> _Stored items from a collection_
═══

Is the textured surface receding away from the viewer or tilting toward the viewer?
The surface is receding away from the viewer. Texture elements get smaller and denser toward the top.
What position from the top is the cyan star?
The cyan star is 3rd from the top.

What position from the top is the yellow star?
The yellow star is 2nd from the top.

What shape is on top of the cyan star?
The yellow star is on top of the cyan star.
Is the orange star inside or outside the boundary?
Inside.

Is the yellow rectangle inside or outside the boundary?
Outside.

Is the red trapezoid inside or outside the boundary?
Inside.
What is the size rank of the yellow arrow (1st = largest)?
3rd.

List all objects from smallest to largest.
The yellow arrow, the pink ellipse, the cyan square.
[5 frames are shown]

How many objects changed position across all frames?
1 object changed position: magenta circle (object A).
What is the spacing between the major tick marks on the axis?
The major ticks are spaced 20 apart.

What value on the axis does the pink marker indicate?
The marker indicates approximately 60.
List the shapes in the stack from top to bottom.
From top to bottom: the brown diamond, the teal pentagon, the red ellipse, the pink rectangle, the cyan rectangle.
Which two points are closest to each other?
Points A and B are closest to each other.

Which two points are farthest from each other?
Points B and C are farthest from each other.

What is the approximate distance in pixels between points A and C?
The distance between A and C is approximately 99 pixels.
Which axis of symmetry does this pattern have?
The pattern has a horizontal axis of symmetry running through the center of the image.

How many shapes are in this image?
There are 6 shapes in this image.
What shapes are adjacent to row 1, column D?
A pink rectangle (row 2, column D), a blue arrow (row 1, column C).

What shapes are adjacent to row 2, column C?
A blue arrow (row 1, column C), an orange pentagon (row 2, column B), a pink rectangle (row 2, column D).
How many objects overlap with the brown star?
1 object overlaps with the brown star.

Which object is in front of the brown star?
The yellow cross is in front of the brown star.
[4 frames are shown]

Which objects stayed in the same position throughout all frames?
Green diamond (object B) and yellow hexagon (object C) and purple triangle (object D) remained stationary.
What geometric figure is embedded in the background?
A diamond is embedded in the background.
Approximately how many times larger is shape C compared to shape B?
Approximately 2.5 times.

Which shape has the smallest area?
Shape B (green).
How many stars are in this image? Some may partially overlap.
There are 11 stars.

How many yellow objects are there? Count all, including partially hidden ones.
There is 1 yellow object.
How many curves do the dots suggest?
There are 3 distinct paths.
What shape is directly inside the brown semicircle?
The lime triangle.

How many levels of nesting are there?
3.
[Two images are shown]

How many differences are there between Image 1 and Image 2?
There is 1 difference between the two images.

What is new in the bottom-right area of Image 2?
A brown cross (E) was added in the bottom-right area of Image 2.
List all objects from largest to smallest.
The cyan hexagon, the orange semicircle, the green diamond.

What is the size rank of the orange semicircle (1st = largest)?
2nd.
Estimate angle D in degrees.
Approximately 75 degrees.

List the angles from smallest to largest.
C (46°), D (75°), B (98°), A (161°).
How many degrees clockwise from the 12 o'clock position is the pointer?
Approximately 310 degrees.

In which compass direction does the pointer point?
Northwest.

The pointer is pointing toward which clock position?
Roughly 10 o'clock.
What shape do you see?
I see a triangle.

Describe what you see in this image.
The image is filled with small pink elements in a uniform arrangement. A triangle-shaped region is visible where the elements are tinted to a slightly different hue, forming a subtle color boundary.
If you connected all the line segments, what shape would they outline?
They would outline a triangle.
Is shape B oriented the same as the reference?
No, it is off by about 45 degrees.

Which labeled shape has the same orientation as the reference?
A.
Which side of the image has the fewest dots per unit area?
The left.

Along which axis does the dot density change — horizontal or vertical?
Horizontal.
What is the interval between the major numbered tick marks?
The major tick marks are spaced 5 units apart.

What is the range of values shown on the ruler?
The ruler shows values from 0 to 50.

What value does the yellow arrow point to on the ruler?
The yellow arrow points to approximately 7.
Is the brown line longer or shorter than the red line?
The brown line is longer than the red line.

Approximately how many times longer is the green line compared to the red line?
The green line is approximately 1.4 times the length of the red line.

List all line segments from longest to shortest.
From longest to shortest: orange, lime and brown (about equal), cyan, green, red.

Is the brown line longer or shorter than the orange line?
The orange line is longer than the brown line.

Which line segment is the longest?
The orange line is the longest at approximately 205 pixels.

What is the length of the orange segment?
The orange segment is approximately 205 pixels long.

═══

> _Your instructions_
Return all of the entries word for word.

> _Result below_
Is the textured surface receding away from the viewer or tilting toward the viewer?
The surface is receding away from the viewer. Texture elements get smaller and denser toward the top.
What position from the top is the cyan star?
The cyan star is 3rd from the top.

What position from the top is the yellow star?
The yellow star is 2nd from the top.

What shape is on top of the cyan star?
The yellow star is on top of the cyan star.
Is the orange star inside or outside the boundary?
Inside.

Is the yellow rectangle inside or outside the boundary?
Outside.

Is the red trapezoid inside or outside the boundary?
Inside.
What is the size rank of the yellow arrow (1st = largest)?
3rd.

List all objects from smallest to largest.
The yellow arrow, the pink ellipse, the cyan square.
[5 frames are shown]

How many objects changed position across all frames?
1 object changed position: magenta circle (object A).
What is the spacing between the major tick marks on the axis?
The major ticks are spaced 20 apart.

What value on the axis does the pink marker indicate?
The marker indicates approximately 60.
List the shapes in the stack from top to bottom.
From top to bottom: the brown diamond, the teal pentagon, the red ellipse, the pink rectangle, the cyan rectangle.
Which two points are closest to each other?
Points A and B are closest to each other.

Which two points are farthest from each other?
Points B and C are farthest from each other.

What is the approximate distance in pixels between points A and C?
The distance between A and C is approximately 99 pixels.
Which axis of symmetry does this pattern have?
The pattern has a horizontal axis of symmetry running through the center of the image.

How many shapes are in this image?
There are 6 shapes in this image.
What shapes are adjacent to row 1, column D?
A pink rectangle (row 2, column D), a blue arrow (row 1, column C).

What shapes are adjacent to row 2, column C?
A blue arrow (row 1, column C), an orange pentagon (row 2, column B), a pink rectangle (row 2, column D).
How many objects overlap with the brown star?
1 object overlaps with the brown star.

Which object is in front of the brown star?
The yellow cross is in front of the brown star.
[4 frames are shown]

Which objects stayed in the same position throughout all frames?
Green diamond (object B) and yellow hexagon (object C) and purple triangle (object D) remained stationary.
What geometric figure is embedded in the background?
A diamond is embedded in the background.
Approximately how many times larger is shape C compared to shape B?
Approximately 2.5 times.

Which shape has the smallest area?
Shape B (green).
How many stars are in this image? Some may partially overlap.
There are 11 stars.

How many yellow objects are there? Count all, including partially hidden ones.
There is 1 yellow object.
How many curves do the dots suggest?
There are 3 distinct paths.
What shape is directly inside the brown semicircle?
The lime triangle.

How many levels of nesting are there?
3.
[Two images are shown]

How many differences are there between Image 1 and Image 2?
There is 1 difference between the two images.

What is new in the bottom-right area of Image 2?
A brown cross (E) was added in the bottom-right area of Image 2.
List all objects from largest to smallest.
The cyan hexagon, the orange semicircle, the green diamond.

What is the size rank of the orange semicircle (1st = largest)?
2nd.
Estimate angle D in degrees.
Approximately 75 degrees.

List the angles from smallest to largest.
C (46°), D (75°), B (98°), A (161°).
How many degrees clockwise from the 12 o'clock position is the pointer?
Approximately 310 degrees.

In which compass direction does the pointer point?
Northwest.

The pointer is pointing toward which clock position?
Roughly 10 o'clock.
What shape do you see?
I see a triangle.

Describe what you see in this image.
The image is filled with small pink elements in a uniform arrangement. A triangle-shaped region is visible where the elements are tinted to a slightly different hue, forming a subtle color boundary.
If you connected all the line segments, what shape would they outline?
They would outline a triangle.
Is shape B oriented the same as the reference?
No, it is off by about 45 degrees.

Which labeled shape has the same orientation as the reference?
A.
Which side of the image has the fewest dots per unit area?
The left.

Along which axis does the dot density change — horizontal or vertical?
Horizontal.
What is the interval between the major numbered tick marks?
The major tick marks are spaced 5 units apart.

What is the range of values shown on the ruler?
The ruler shows values from 0 to 50.

What value does the yellow arrow point to on the ruler?
The yellow arrow points to approximately 7.
Is the brown line longer or shorter than the red line?
The brown line is longer than the red line.

Approximately how many times longer is the green line compared to the red line?
The green line is approximately 1.4 times the length of the red line.

List all line segments from longest to shortest.
From longest to shortest: orange, lime and brown (about equal), cyan, green, red.

Is the brown line longer or shorter than the orange line?
The orange line is longer than the brown line.

Which line segment is the longest?
The orange line is the longest at approximately 205 pixels.

What is the length of the orange segment?
The orange segment is approximately 205 pixels long.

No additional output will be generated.